§ **What is required**: Leave out the pictures and copy everything else in the entries exactly.

[Collected data]
========================================

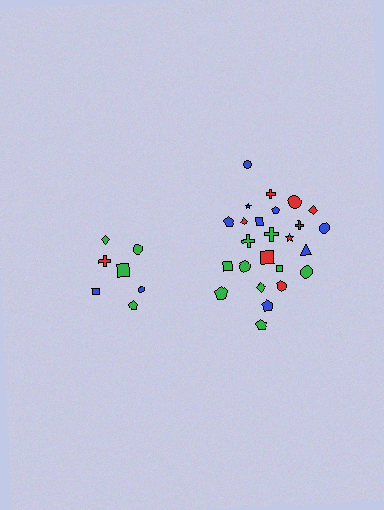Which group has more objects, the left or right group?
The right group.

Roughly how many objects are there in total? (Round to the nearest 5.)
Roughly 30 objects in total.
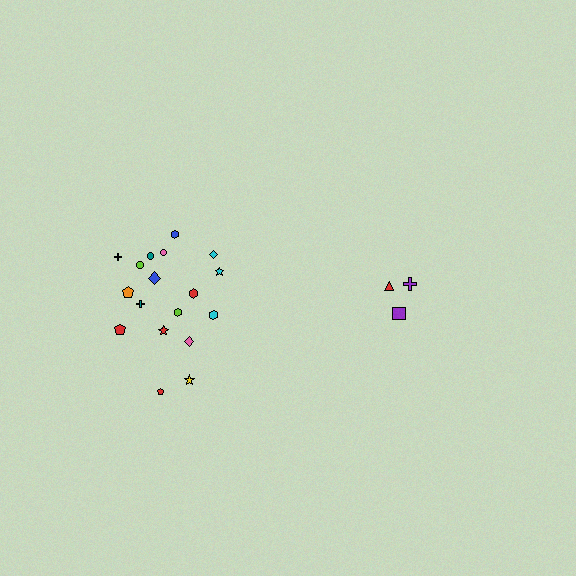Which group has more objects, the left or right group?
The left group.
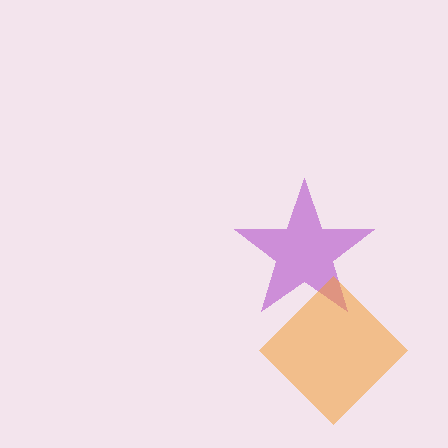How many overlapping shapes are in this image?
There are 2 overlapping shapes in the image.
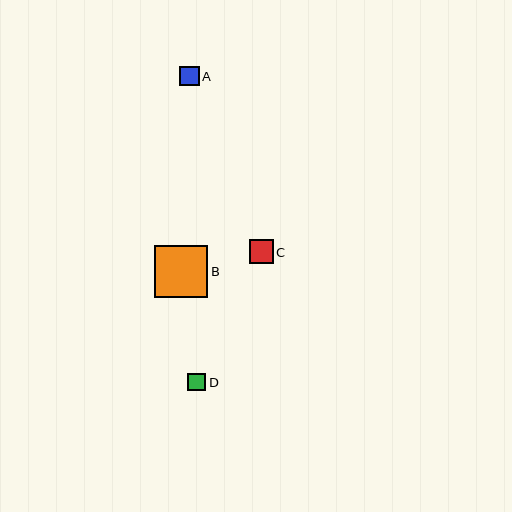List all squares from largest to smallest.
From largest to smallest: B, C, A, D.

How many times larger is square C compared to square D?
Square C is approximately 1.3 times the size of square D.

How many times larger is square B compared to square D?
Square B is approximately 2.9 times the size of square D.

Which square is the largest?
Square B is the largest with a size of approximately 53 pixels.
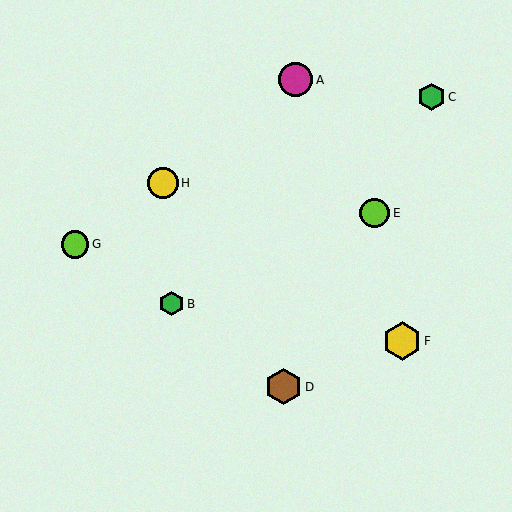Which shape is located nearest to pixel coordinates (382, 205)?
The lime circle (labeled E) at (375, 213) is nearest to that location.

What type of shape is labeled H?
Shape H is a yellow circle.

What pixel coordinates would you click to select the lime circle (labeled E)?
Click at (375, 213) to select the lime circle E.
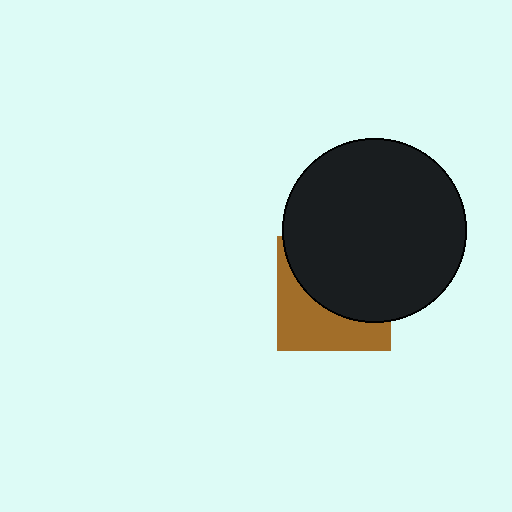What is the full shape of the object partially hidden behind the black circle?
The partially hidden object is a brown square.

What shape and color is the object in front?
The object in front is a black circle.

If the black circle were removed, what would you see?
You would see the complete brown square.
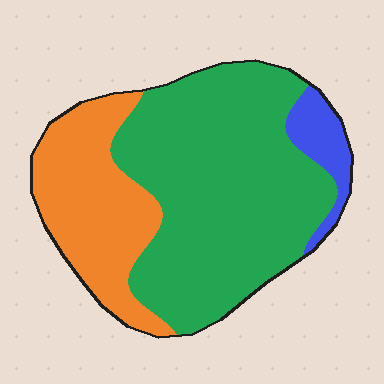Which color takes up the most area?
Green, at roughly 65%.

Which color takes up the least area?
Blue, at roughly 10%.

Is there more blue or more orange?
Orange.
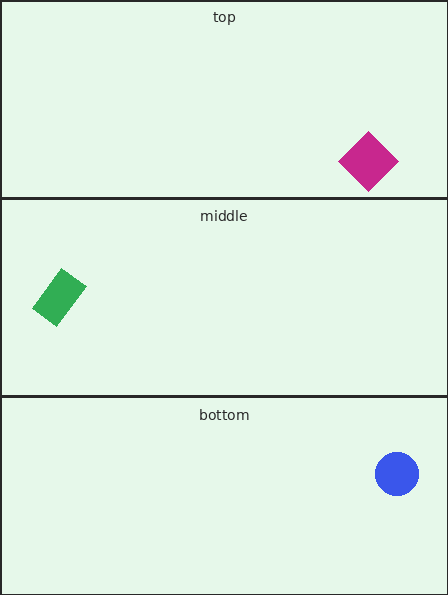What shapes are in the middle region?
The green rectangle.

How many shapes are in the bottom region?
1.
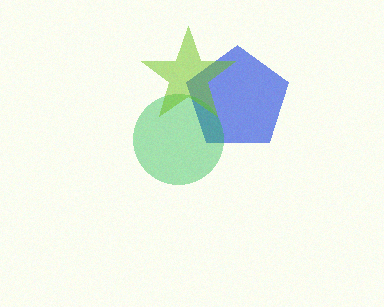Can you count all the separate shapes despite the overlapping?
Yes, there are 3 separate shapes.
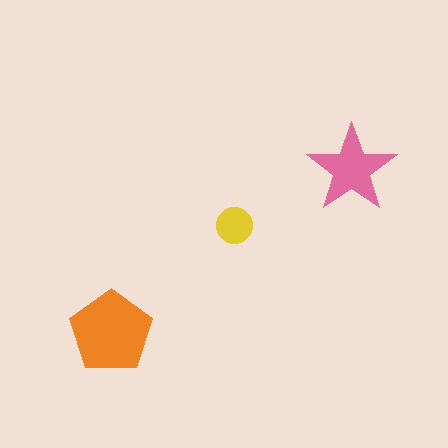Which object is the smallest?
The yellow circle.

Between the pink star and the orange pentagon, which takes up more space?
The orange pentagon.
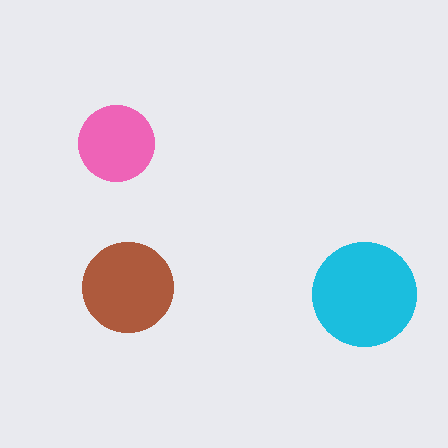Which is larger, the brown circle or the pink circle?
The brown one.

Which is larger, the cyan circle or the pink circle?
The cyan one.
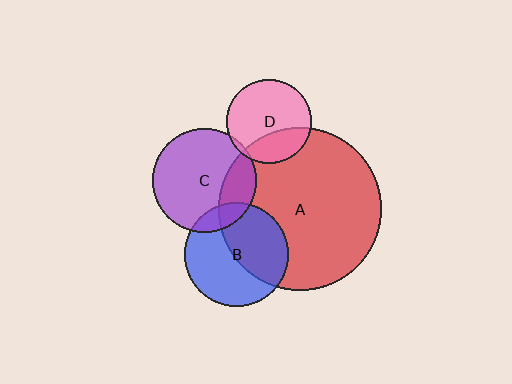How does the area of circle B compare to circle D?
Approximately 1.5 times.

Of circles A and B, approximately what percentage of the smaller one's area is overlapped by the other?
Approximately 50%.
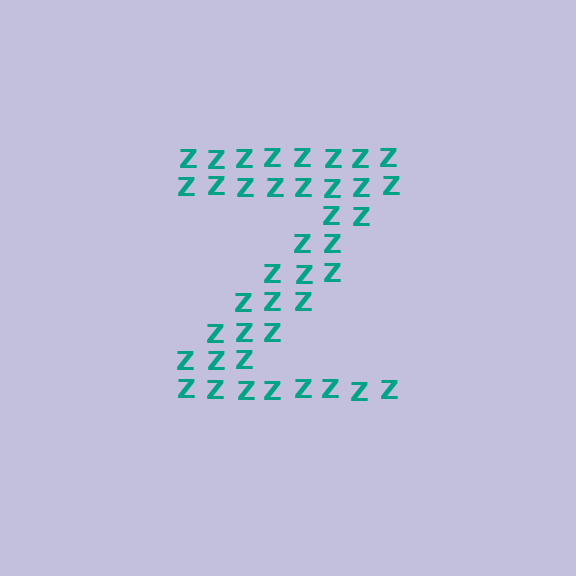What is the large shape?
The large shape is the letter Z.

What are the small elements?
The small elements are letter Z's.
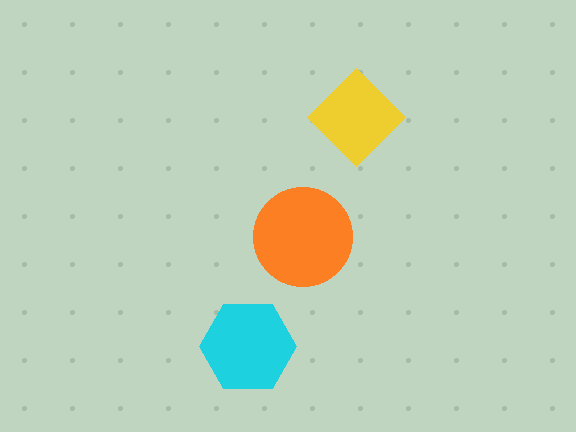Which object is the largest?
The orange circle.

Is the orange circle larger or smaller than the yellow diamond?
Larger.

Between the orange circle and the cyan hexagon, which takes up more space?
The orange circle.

========================================

§ **Result of the exercise**:
Which group has more objects, the left or right group?
The right group.

Roughly how many objects are there in total? (Round to the nearest 5.)
Roughly 30 objects in total.
Which group has more objects, the left or right group?
The left group.
How many overlapping shapes are in this image?
There are 2 overlapping shapes in the image.
List all squares from largest to smallest.
From largest to smallest: B, C, A, D.

How many times larger is square C compared to square D?
Square C is approximately 1.3 times the size of square D.

How many times larger is square B compared to square D?
Square B is approximately 2.9 times the size of square D.

Which square is the largest?
Square B is the largest with a size of approximately 53 pixels.
Which shape is located nearest to pixel coordinates (382, 205)?
The lime circle (labeled E) at (375, 213) is nearest to that location.

What type of shape is labeled H?
Shape H is a yellow circle.

What pixel coordinates would you click to select the lime circle (labeled E)?
Click at (375, 213) to select the lime circle E.
What is the full shape of the object partially hidden behind the black circle?
The partially hidden object is a brown square.

What shape and color is the object in front?
The object in front is a black circle.

If the black circle were removed, what would you see?
You would see the complete brown square.
Which color takes up the most area?
Green, at roughly 65%.

Which color takes up the least area?
Blue, at roughly 10%.

Is there more blue or more orange?
Orange.
What shapes are in the middle region?
The green rectangle.

How many shapes are in the bottom region?
1.
Can you count all the separate shapes despite the overlapping?
Yes, there are 3 separate shapes.
Which object is the smallest?
The yellow circle.

Between the pink star and the orange pentagon, which takes up more space?
The orange pentagon.
Which is larger, the brown circle or the pink circle?
The brown one.

Which is larger, the cyan circle or the pink circle?
The cyan one.
How does the area of circle B compare to circle D?
Approximately 1.5 times.

Of circles A and B, approximately what percentage of the smaller one's area is overlapped by the other?
Approximately 50%.
What is the large shape?
The large shape is the letter Z.

What are the small elements?
The small elements are letter Z's.
Which object is the largest?
The orange circle.

Is the orange circle larger or smaller than the yellow diamond?
Larger.

Between the orange circle and the cyan hexagon, which takes up more space?
The orange circle.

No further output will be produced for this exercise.